#### SUPPLIED DATA

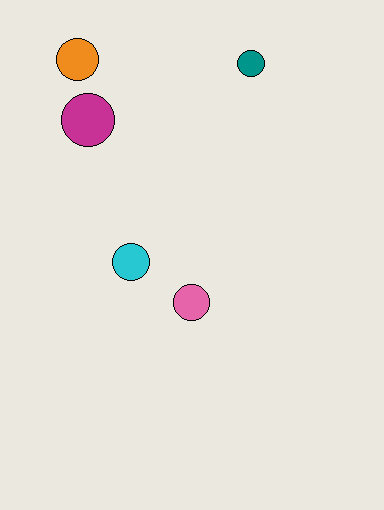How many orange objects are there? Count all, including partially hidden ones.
There is 1 orange object.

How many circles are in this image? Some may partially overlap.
There are 5 circles.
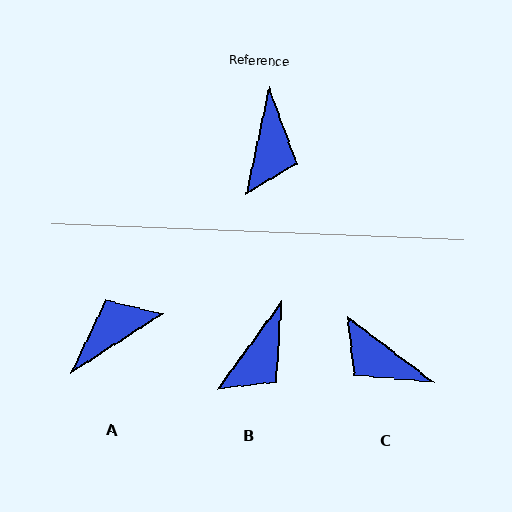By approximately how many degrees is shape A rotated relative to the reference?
Approximately 135 degrees counter-clockwise.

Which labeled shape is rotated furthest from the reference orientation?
A, about 135 degrees away.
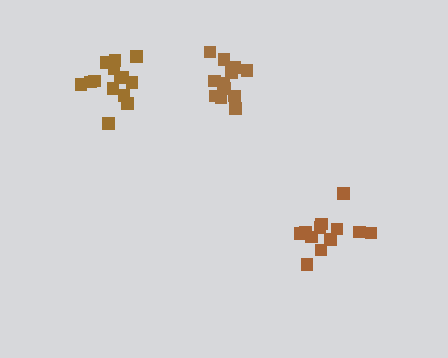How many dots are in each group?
Group 1: 13 dots, Group 2: 14 dots, Group 3: 12 dots (39 total).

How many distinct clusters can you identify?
There are 3 distinct clusters.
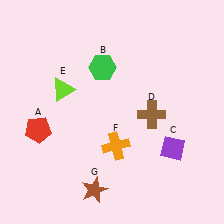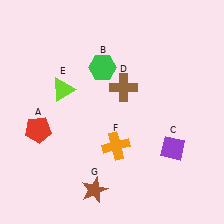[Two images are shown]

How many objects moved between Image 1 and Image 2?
1 object moved between the two images.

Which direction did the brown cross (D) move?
The brown cross (D) moved up and to the left.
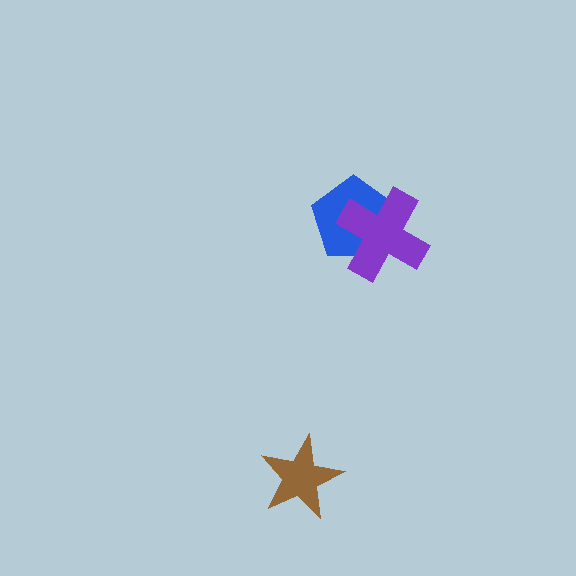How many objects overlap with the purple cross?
1 object overlaps with the purple cross.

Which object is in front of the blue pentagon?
The purple cross is in front of the blue pentagon.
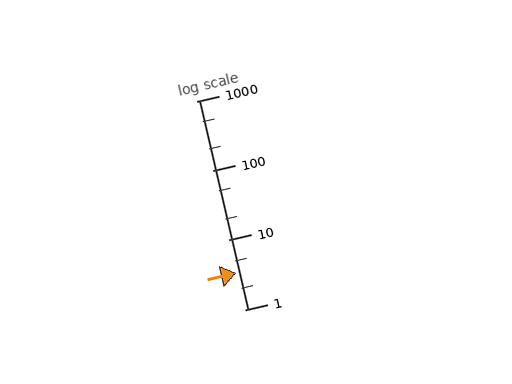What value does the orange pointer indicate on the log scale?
The pointer indicates approximately 3.4.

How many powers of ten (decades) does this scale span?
The scale spans 3 decades, from 1 to 1000.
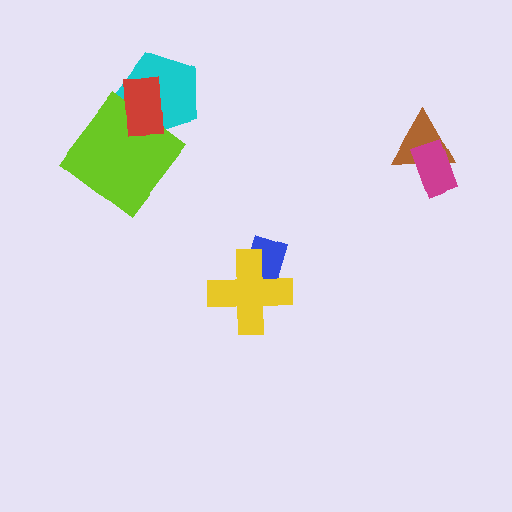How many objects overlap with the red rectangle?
2 objects overlap with the red rectangle.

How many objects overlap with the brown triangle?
1 object overlaps with the brown triangle.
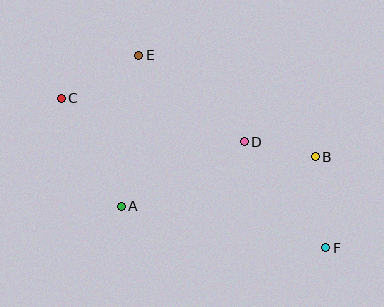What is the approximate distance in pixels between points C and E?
The distance between C and E is approximately 89 pixels.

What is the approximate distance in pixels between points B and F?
The distance between B and F is approximately 91 pixels.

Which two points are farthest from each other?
Points C and F are farthest from each other.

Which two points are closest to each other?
Points B and D are closest to each other.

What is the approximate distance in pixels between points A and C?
The distance between A and C is approximately 123 pixels.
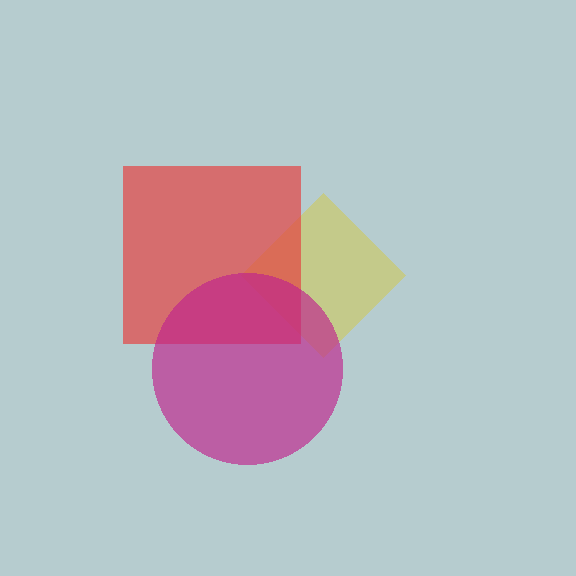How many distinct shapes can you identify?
There are 3 distinct shapes: a yellow diamond, a red square, a magenta circle.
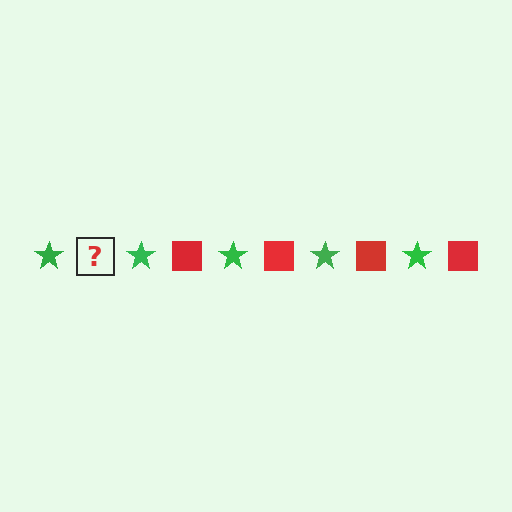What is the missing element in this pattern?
The missing element is a red square.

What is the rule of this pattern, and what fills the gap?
The rule is that the pattern alternates between green star and red square. The gap should be filled with a red square.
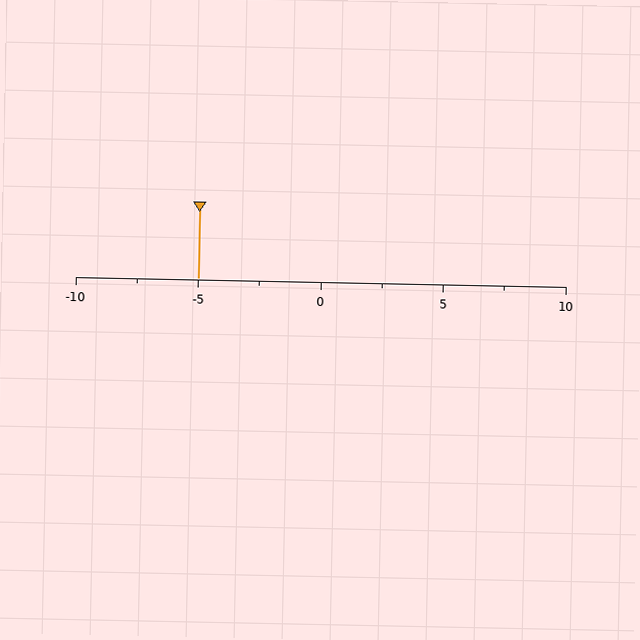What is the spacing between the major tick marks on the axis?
The major ticks are spaced 5 apart.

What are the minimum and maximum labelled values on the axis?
The axis runs from -10 to 10.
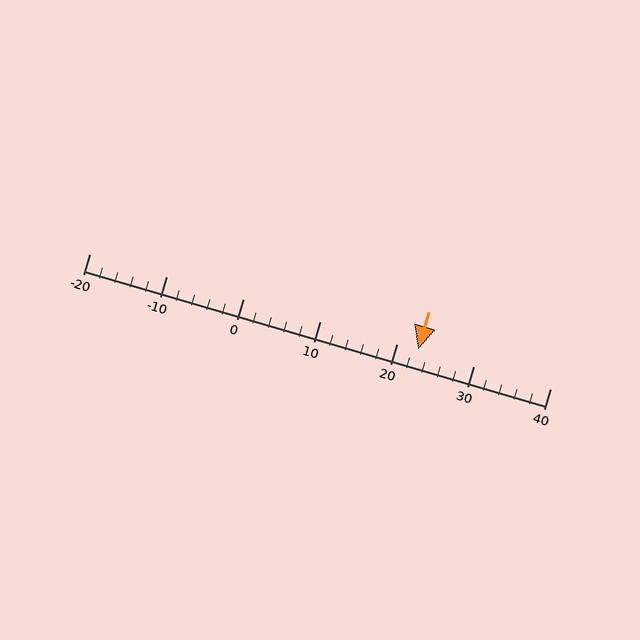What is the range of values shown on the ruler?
The ruler shows values from -20 to 40.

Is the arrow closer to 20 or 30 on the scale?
The arrow is closer to 20.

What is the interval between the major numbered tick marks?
The major tick marks are spaced 10 units apart.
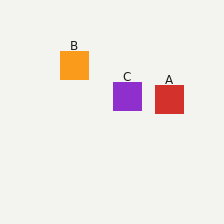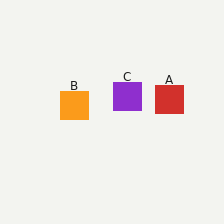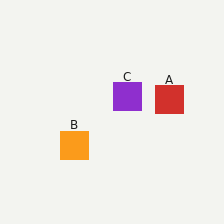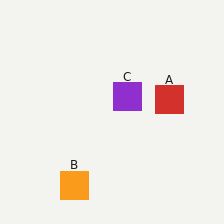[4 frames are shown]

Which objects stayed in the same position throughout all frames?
Red square (object A) and purple square (object C) remained stationary.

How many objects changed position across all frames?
1 object changed position: orange square (object B).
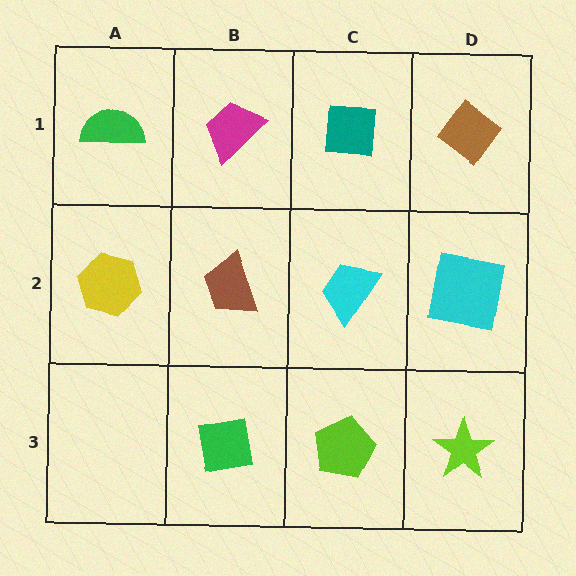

########

WHAT IS REQUIRED: Each entry above is to be written out again unchanged, apart from the pictures, which are left out.

FULL ANSWER:
How many orange objects are there? Count all, including partially hidden ones.
There is 1 orange object.

How many circles are in this image? Some may partially overlap.
There are 5 circles.
By approximately how many degrees is shape A rotated relative to the reference?
Approximately 135 degrees counter-clockwise.

Which labeled shape is rotated furthest from the reference orientation?
A, about 135 degrees away.
How many dots are in each group?
Group 1: 13 dots, Group 2: 14 dots, Group 3: 12 dots (39 total).

How many distinct clusters can you identify?
There are 3 distinct clusters.
[Two images are shown]

How many objects moved between Image 1 and Image 2?
1 object moved between the two images.

Which direction did the brown cross (D) move?
The brown cross (D) moved up and to the left.
How many objects overlap with the purple cross?
1 object overlaps with the purple cross.

Which object is in front of the blue pentagon?
The purple cross is in front of the blue pentagon.
What value does the orange pointer indicate on the log scale?
The pointer indicates approximately 3.4.

How many powers of ten (decades) does this scale span?
The scale spans 3 decades, from 1 to 1000.
How many objects overlap with the red rectangle?
2 objects overlap with the red rectangle.

How many objects overlap with the brown triangle?
1 object overlaps with the brown triangle.
What is the approximate distance in pixels between points C and E?
The distance between C and E is approximately 89 pixels.

What is the approximate distance in pixels between points B and F?
The distance between B and F is approximately 91 pixels.

Which two points are farthest from each other?
Points C and F are farthest from each other.

Which two points are closest to each other?
Points B and D are closest to each other.

What is the approximate distance in pixels between points A and C?
The distance between A and C is approximately 123 pixels.
How many distinct shapes can you identify?
There are 3 distinct shapes: a yellow diamond, a red square, a magenta circle.
What is the missing element in this pattern?
The missing element is a red square.

What is the rule of this pattern, and what fills the gap?
The rule is that the pattern alternates between green star and red square. The gap should be filled with a red square.
What is the spacing between the major tick marks on the axis?
The major ticks are spaced 5 apart.

What are the minimum and maximum labelled values on the axis?
The axis runs from -10 to 10.
What is the range of values shown on the ruler?
The ruler shows values from -20 to 40.

Is the arrow closer to 20 or 30 on the scale?
The arrow is closer to 20.

What is the interval between the major numbered tick marks?
The major tick marks are spaced 10 units apart.
[4 frames are shown]

Which objects stayed in the same position throughout all frames?
Red square (object A) and purple square (object C) remained stationary.

How many objects changed position across all frames?
1 object changed position: orange square (object B).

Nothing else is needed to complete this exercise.